- **Set task**
Extract the records in full, leaving every picture out.

Stored data
- - - - -

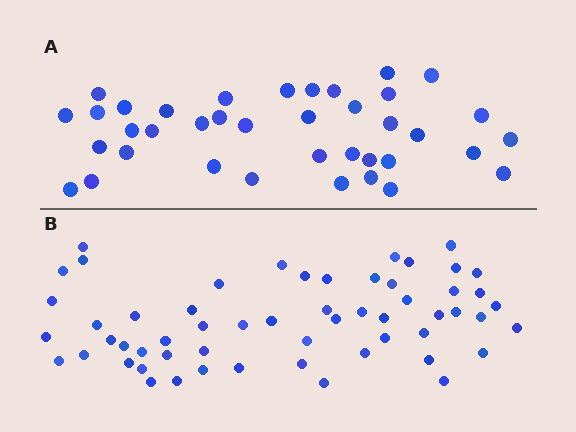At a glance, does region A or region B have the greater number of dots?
Region B (the bottom region) has more dots.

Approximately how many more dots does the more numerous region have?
Region B has approximately 20 more dots than region A.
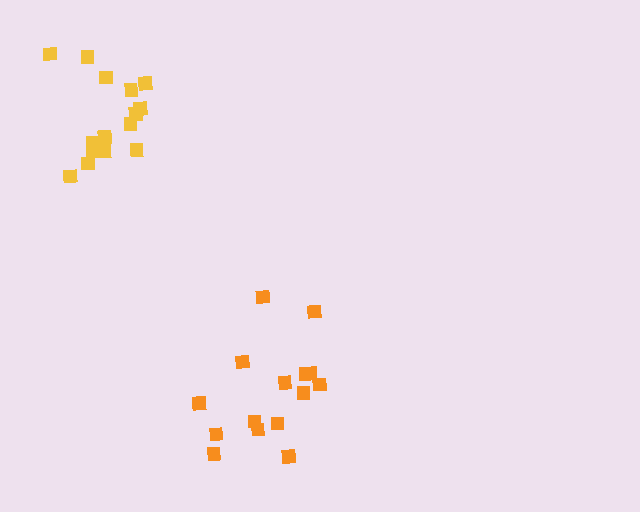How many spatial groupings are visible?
There are 2 spatial groupings.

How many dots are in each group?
Group 1: 15 dots, Group 2: 16 dots (31 total).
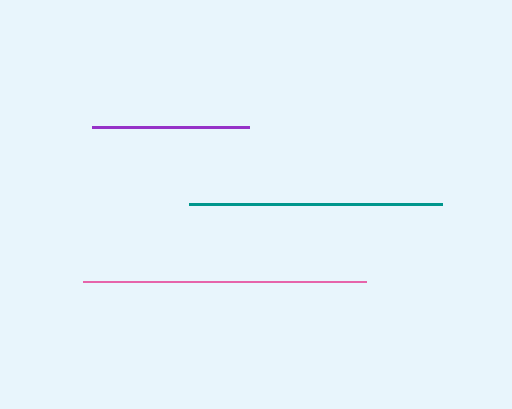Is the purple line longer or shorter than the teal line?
The teal line is longer than the purple line.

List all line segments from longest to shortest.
From longest to shortest: pink, teal, purple.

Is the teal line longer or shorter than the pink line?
The pink line is longer than the teal line.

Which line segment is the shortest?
The purple line is the shortest at approximately 157 pixels.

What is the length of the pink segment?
The pink segment is approximately 283 pixels long.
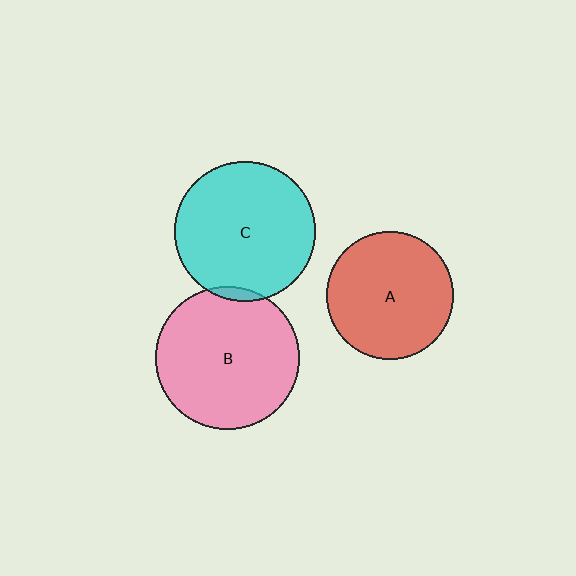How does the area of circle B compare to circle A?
Approximately 1.3 times.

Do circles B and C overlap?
Yes.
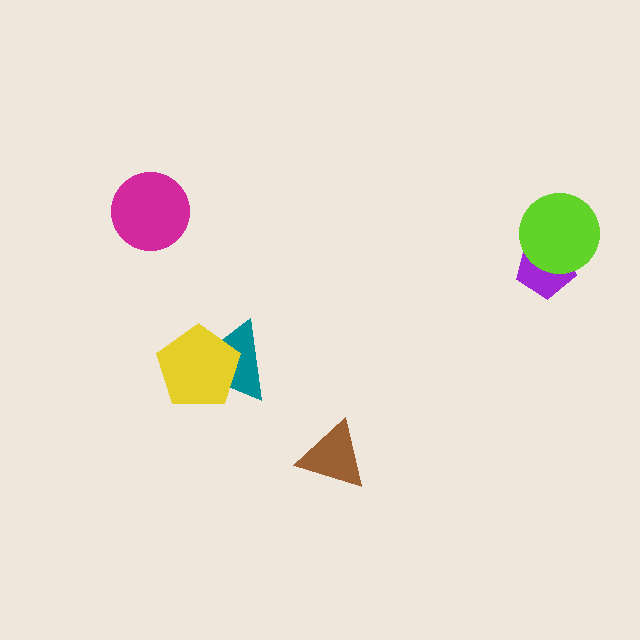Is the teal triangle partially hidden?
Yes, it is partially covered by another shape.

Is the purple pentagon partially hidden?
Yes, it is partially covered by another shape.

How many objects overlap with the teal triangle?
1 object overlaps with the teal triangle.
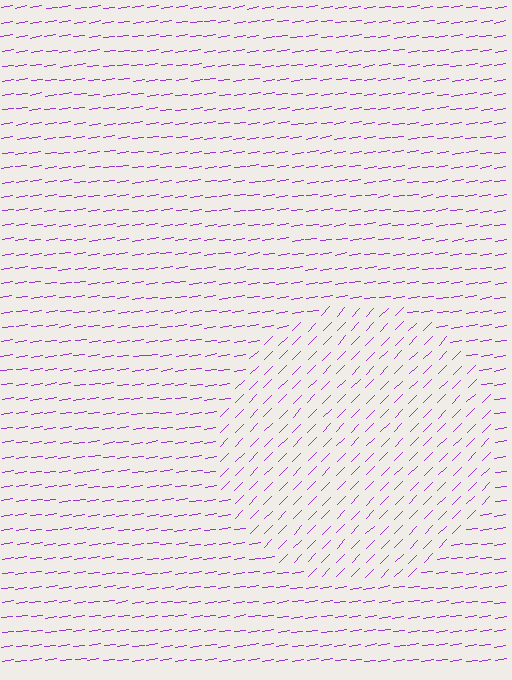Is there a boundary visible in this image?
Yes, there is a texture boundary formed by a change in line orientation.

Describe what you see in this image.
The image is filled with small purple line segments. A circle region in the image has lines oriented differently from the surrounding lines, creating a visible texture boundary.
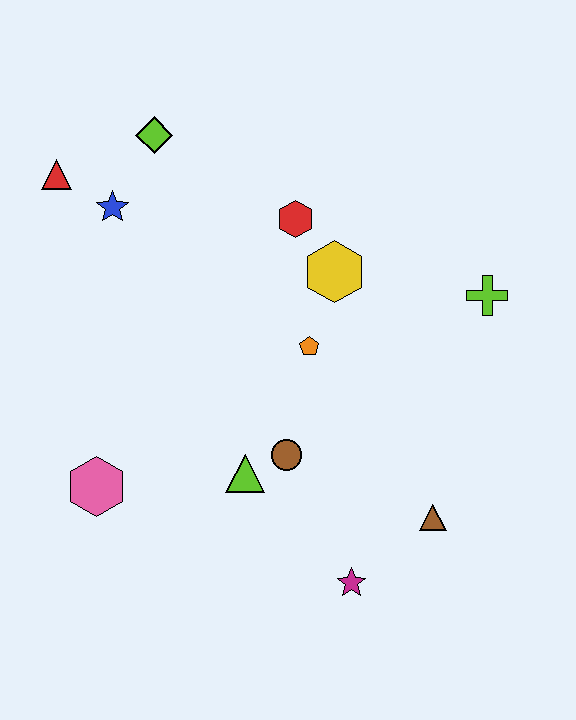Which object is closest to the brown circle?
The lime triangle is closest to the brown circle.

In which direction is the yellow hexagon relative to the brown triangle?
The yellow hexagon is above the brown triangle.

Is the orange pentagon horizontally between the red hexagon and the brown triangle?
Yes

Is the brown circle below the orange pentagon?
Yes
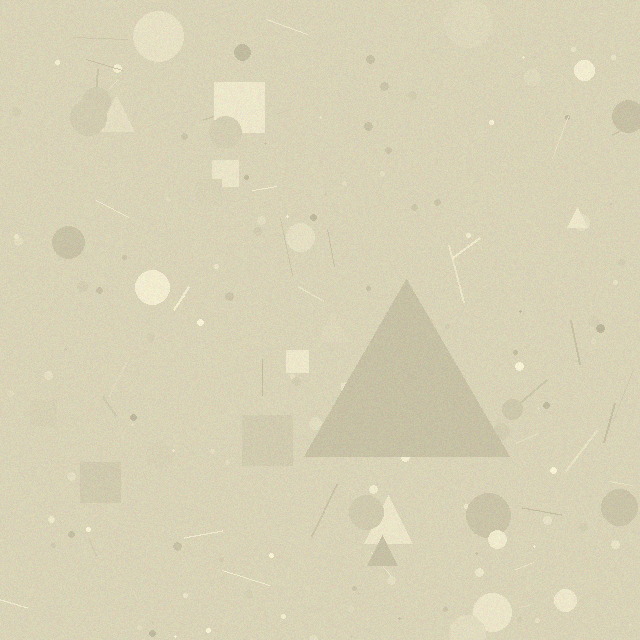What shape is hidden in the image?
A triangle is hidden in the image.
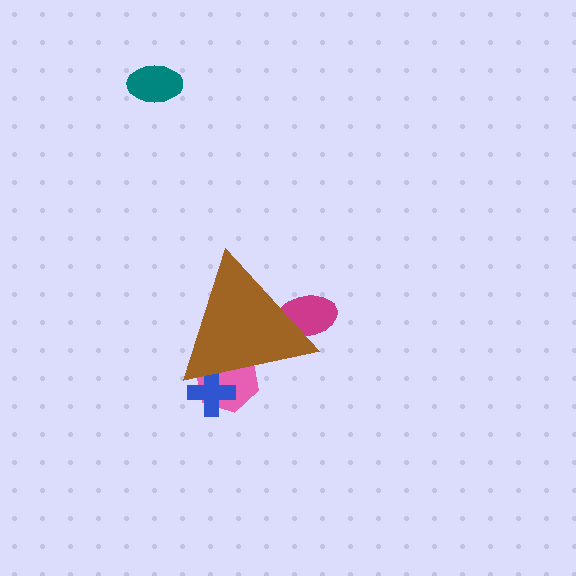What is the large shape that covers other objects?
A brown triangle.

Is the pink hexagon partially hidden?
Yes, the pink hexagon is partially hidden behind the brown triangle.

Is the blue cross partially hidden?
Yes, the blue cross is partially hidden behind the brown triangle.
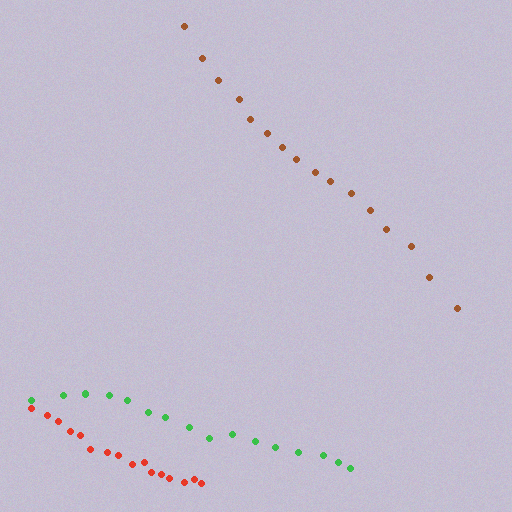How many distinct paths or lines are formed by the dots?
There are 3 distinct paths.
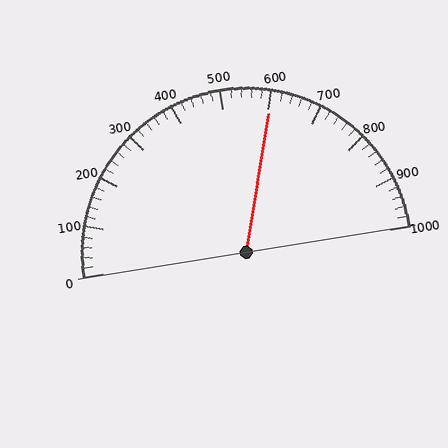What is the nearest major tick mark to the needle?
The nearest major tick mark is 600.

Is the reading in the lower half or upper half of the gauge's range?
The reading is in the upper half of the range (0 to 1000).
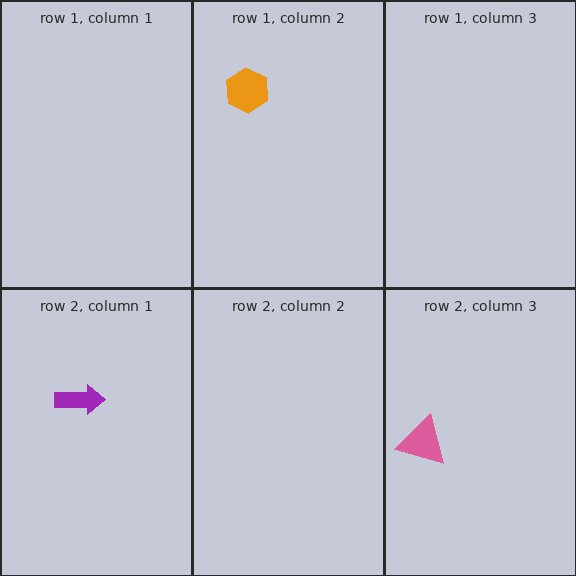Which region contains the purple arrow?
The row 2, column 1 region.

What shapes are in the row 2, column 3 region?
The pink triangle.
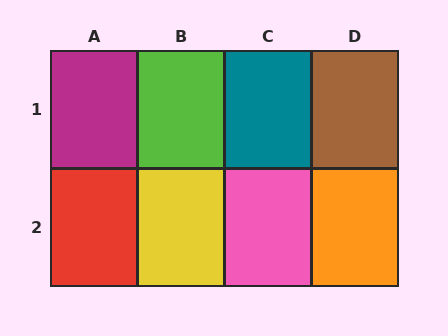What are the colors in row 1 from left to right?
Magenta, lime, teal, brown.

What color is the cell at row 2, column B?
Yellow.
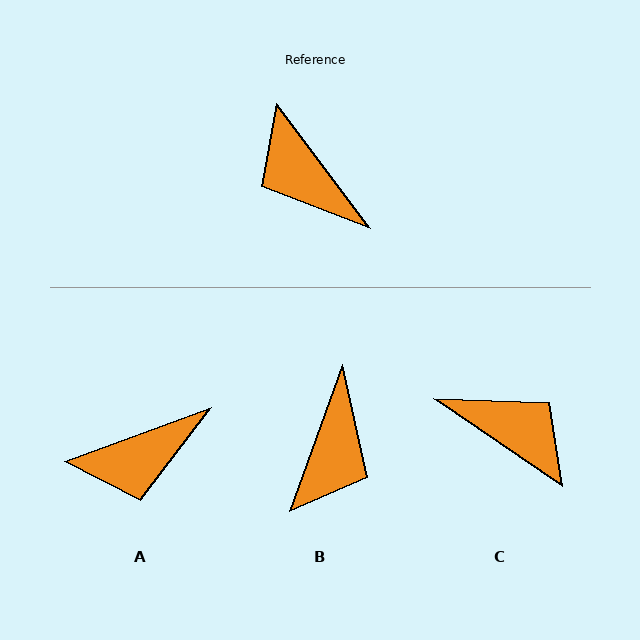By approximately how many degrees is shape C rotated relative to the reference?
Approximately 161 degrees clockwise.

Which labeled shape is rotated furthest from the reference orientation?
C, about 161 degrees away.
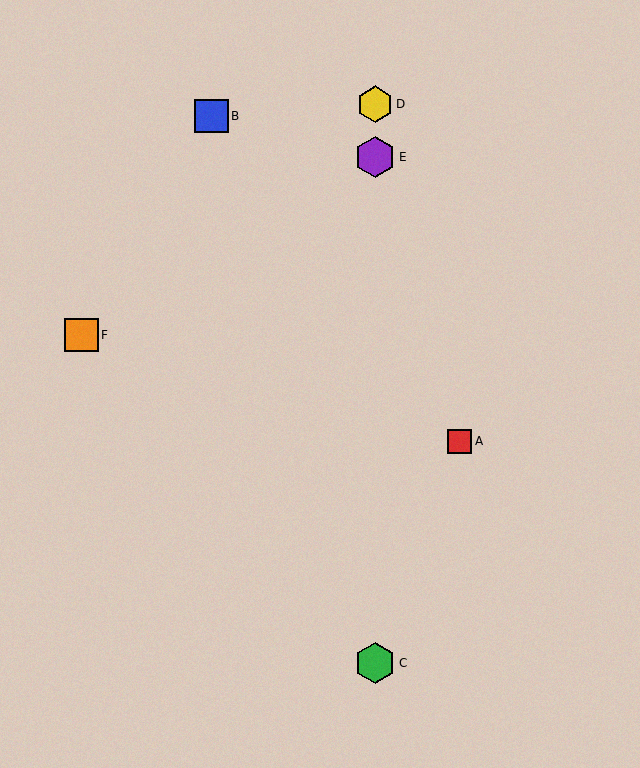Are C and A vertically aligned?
No, C is at x≈375 and A is at x≈460.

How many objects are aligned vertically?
3 objects (C, D, E) are aligned vertically.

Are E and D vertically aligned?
Yes, both are at x≈375.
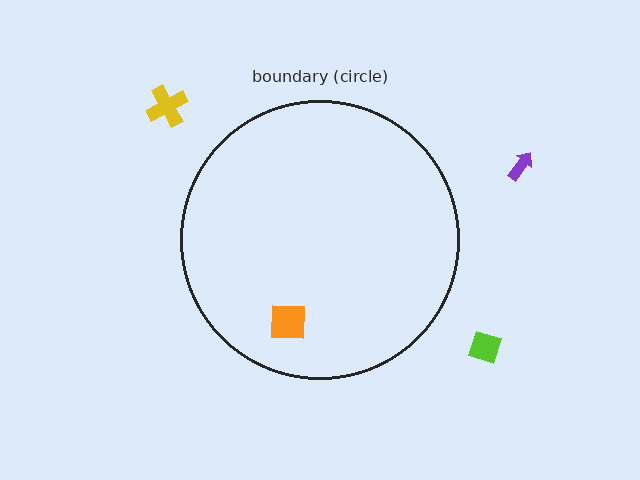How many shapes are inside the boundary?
1 inside, 3 outside.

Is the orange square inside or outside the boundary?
Inside.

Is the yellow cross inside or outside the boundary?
Outside.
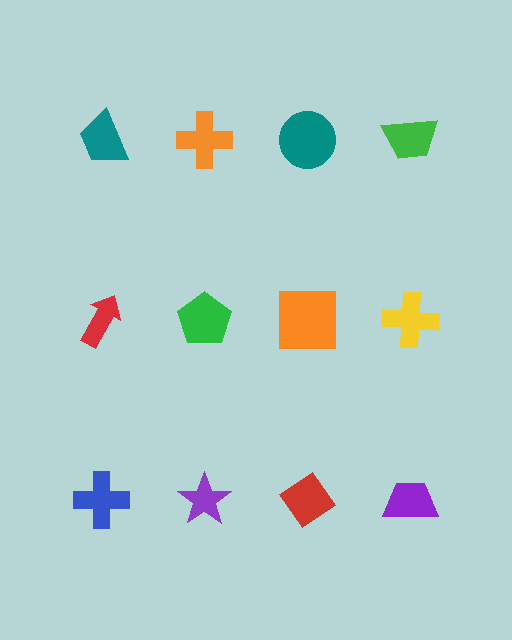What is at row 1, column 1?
A teal trapezoid.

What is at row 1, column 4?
A green trapezoid.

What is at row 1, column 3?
A teal circle.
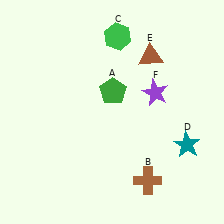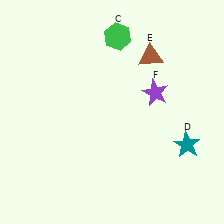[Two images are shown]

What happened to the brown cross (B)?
The brown cross (B) was removed in Image 2. It was in the bottom-right area of Image 1.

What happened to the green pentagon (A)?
The green pentagon (A) was removed in Image 2. It was in the top-right area of Image 1.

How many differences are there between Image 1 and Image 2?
There are 2 differences between the two images.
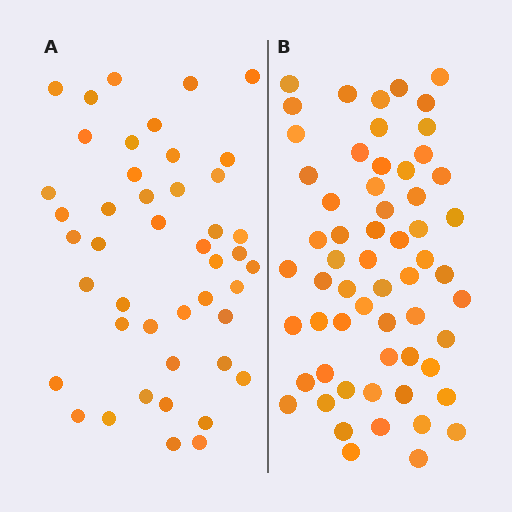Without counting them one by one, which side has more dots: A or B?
Region B (the right region) has more dots.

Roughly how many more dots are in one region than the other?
Region B has approximately 15 more dots than region A.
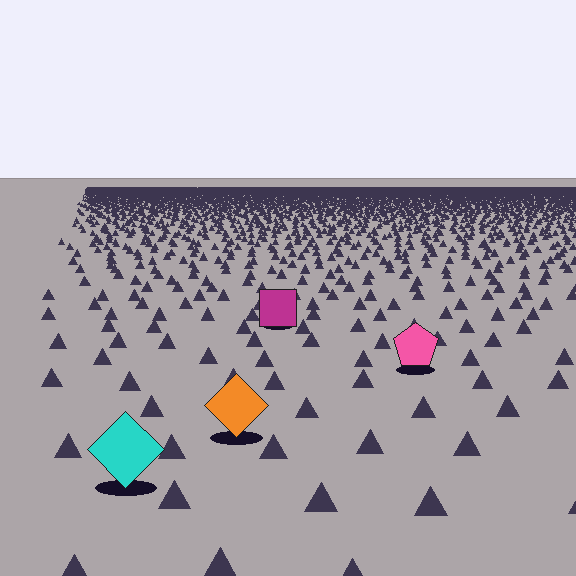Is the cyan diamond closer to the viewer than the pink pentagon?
Yes. The cyan diamond is closer — you can tell from the texture gradient: the ground texture is coarser near it.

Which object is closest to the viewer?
The cyan diamond is closest. The texture marks near it are larger and more spread out.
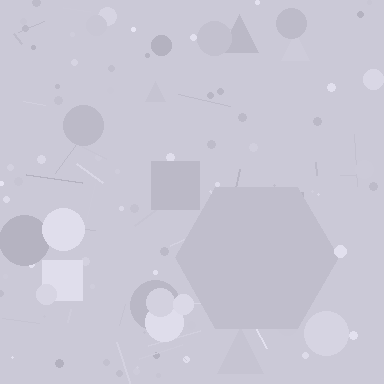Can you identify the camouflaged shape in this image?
The camouflaged shape is a hexagon.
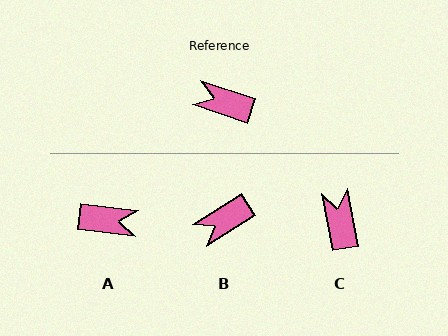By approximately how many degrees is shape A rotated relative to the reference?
Approximately 169 degrees clockwise.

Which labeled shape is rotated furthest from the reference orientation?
A, about 169 degrees away.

- - - - -

- **Output below**
At a glance, does region A or region B have the greater number of dots?
Region B (the bottom region) has more dots.

Approximately how many more dots does the more numerous region have?
Region B has approximately 20 more dots than region A.
How many spatial groupings are visible?
There are 2 spatial groupings.

How many dots are in each group?
Group 1: 15 dots, Group 2: 16 dots (31 total).
Is the purple line longer or shorter than the teal line?
The teal line is longer than the purple line.

List all line segments from longest to shortest.
From longest to shortest: pink, teal, purple.

Is the teal line longer or shorter than the pink line?
The pink line is longer than the teal line.

Which line segment is the shortest?
The purple line is the shortest at approximately 157 pixels.

What is the length of the pink segment?
The pink segment is approximately 283 pixels long.
How does the area of circle B compare to circle A?
Approximately 1.3 times.

Do circles B and C overlap?
Yes.
Is the teal triangle partially hidden?
Yes, it is partially covered by another shape.

Is the purple pentagon partially hidden?
Yes, it is partially covered by another shape.

How many objects overlap with the teal triangle?
1 object overlaps with the teal triangle.
Is there a boundary visible in this image?
Yes, there is a texture boundary formed by a change in line orientation.

Describe what you see in this image.
The image is filled with small purple line segments. A circle region in the image has lines oriented differently from the surrounding lines, creating a visible texture boundary.
Which object is closest to the brown circle?
The lime triangle is closest to the brown circle.

In which direction is the yellow hexagon relative to the brown triangle?
The yellow hexagon is above the brown triangle.

Is the orange pentagon horizontally between the red hexagon and the brown triangle?
Yes

Is the brown circle below the orange pentagon?
Yes
What shape is hidden in the image?
A triangle is hidden in the image.
What is the large shape that covers other objects?
A brown triangle.

Is the pink hexagon partially hidden?
Yes, the pink hexagon is partially hidden behind the brown triangle.

Is the blue cross partially hidden?
Yes, the blue cross is partially hidden behind the brown triangle.
How many distinct paths or lines are formed by the dots?
There are 3 distinct paths.
What is the nearest major tick mark to the needle?
The nearest major tick mark is 600.

Is the reading in the lower half or upper half of the gauge's range?
The reading is in the upper half of the range (0 to 1000).
Which region contains the purple arrow?
The row 2, column 1 region.

What shapes are in the row 2, column 3 region?
The pink triangle.
What are the colors in row 1 from left to right?
Magenta, lime, teal, brown.

What color is the cell at row 2, column B?
Yellow.
By approximately how many degrees is shape C rotated relative to the reference?
Approximately 161 degrees clockwise.

Which labeled shape is rotated furthest from the reference orientation?
C, about 161 degrees away.
Are C and A vertically aligned?
No, C is at x≈375 and A is at x≈460.

How many objects are aligned vertically?
3 objects (C, D, E) are aligned vertically.

Are E and D vertically aligned?
Yes, both are at x≈375.
How many shapes are inside the boundary?
1 inside, 3 outside.

Is the orange square inside or outside the boundary?
Inside.

Is the yellow cross inside or outside the boundary?
Outside.
What is at row 1, column 1?
A teal trapezoid.

What is at row 1, column 4?
A green trapezoid.

What is at row 1, column 3?
A teal circle.
[Two images are shown]

What happened to the brown cross (B)?
The brown cross (B) was removed in Image 2. It was in the bottom-right area of Image 1.

What happened to the green pentagon (A)?
The green pentagon (A) was removed in Image 2. It was in the top-right area of Image 1.

How many differences are there between Image 1 and Image 2?
There are 2 differences between the two images.
Without counting them one by one, which side has more dots: A or B?
Region B (the right region) has more dots.

Roughly how many more dots are in one region than the other?
Region B has approximately 15 more dots than region A.
Is the cyan diamond closer to the viewer than the pink pentagon?
Yes. The cyan diamond is closer — you can tell from the texture gradient: the ground texture is coarser near it.

Which object is closest to the viewer?
The cyan diamond is closest. The texture marks near it are larger and more spread out.
Can you identify the camouflaged shape in this image?
The camouflaged shape is a hexagon.
By approximately how many degrees is shape A rotated relative to the reference?
Approximately 169 degrees clockwise.

Which labeled shape is rotated furthest from the reference orientation?
A, about 169 degrees away.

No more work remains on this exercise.